▶ [MATERIAL FOR THIS TASK]:

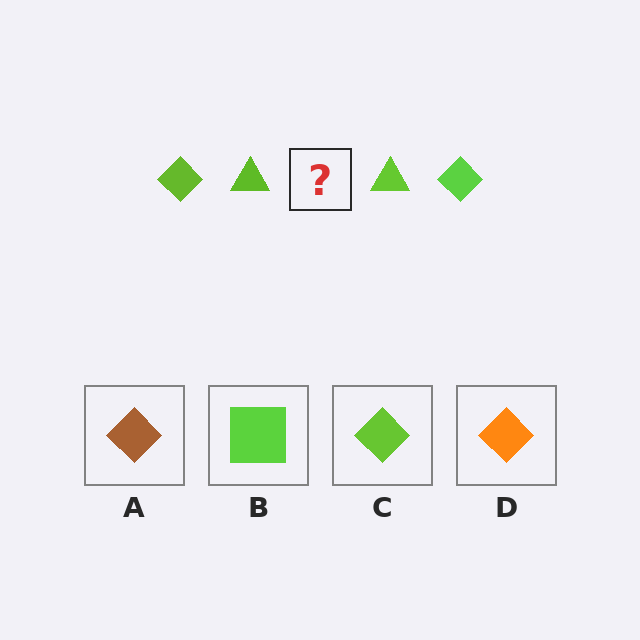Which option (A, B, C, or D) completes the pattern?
C.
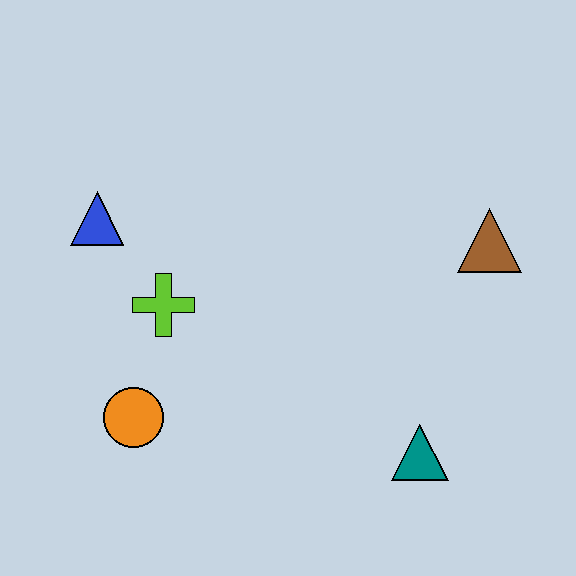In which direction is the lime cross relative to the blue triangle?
The lime cross is below the blue triangle.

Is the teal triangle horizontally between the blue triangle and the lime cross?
No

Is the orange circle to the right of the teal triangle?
No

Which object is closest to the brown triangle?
The teal triangle is closest to the brown triangle.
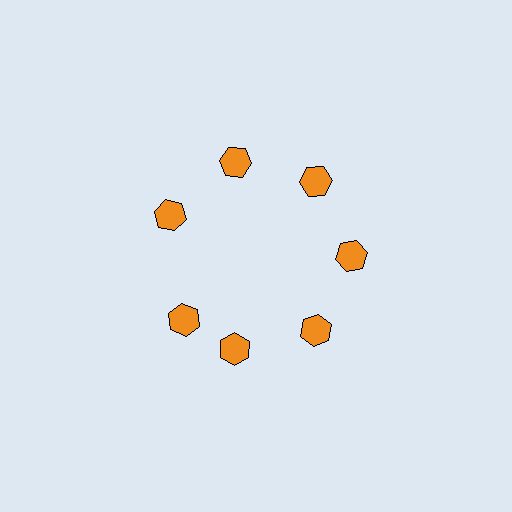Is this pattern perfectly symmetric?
No. The 7 orange hexagons are arranged in a ring, but one element near the 8 o'clock position is rotated out of alignment along the ring, breaking the 7-fold rotational symmetry.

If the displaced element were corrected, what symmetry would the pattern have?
It would have 7-fold rotational symmetry — the pattern would map onto itself every 51 degrees.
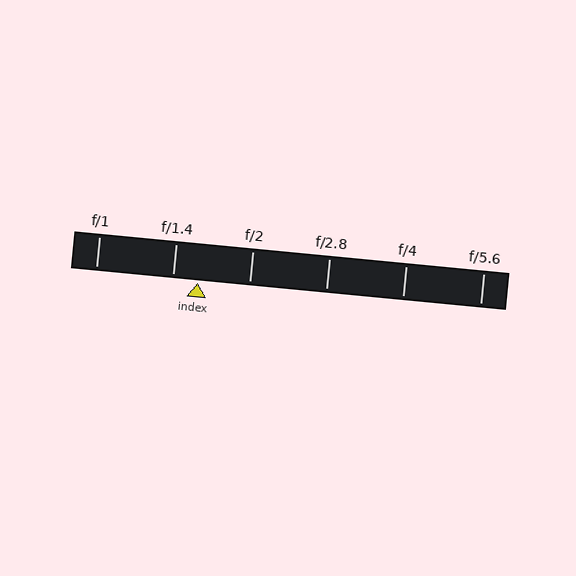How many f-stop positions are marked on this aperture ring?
There are 6 f-stop positions marked.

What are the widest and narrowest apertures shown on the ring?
The widest aperture shown is f/1 and the narrowest is f/5.6.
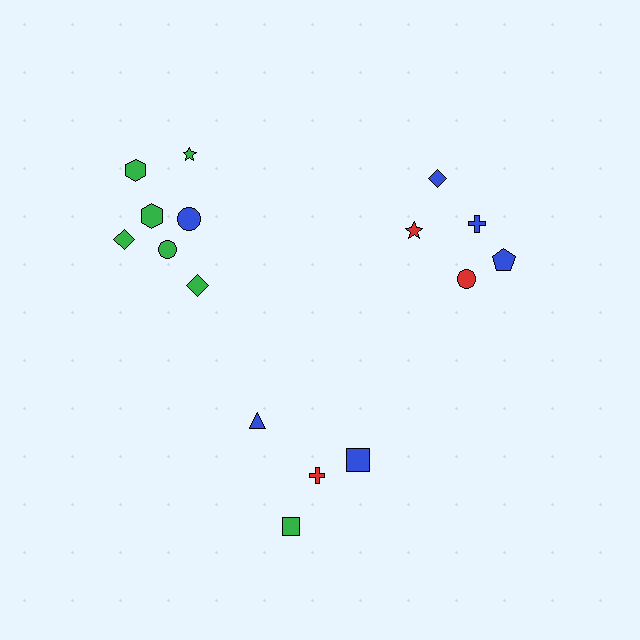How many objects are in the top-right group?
There are 5 objects.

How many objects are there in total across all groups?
There are 16 objects.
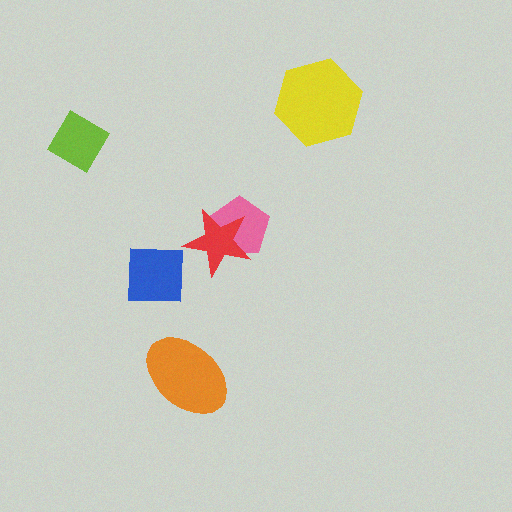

▶ [STATED TASK]:
Your task is to copy word for word the lines from the line containing "How many objects are in the top-right group?" to the end of the listing, both included, and to drop any pictures.

▶ [COMPLETE OUTPUT]:
How many objects are in the top-right group?
There are 5 objects.

How many objects are there in total across all groups?
There are 16 objects.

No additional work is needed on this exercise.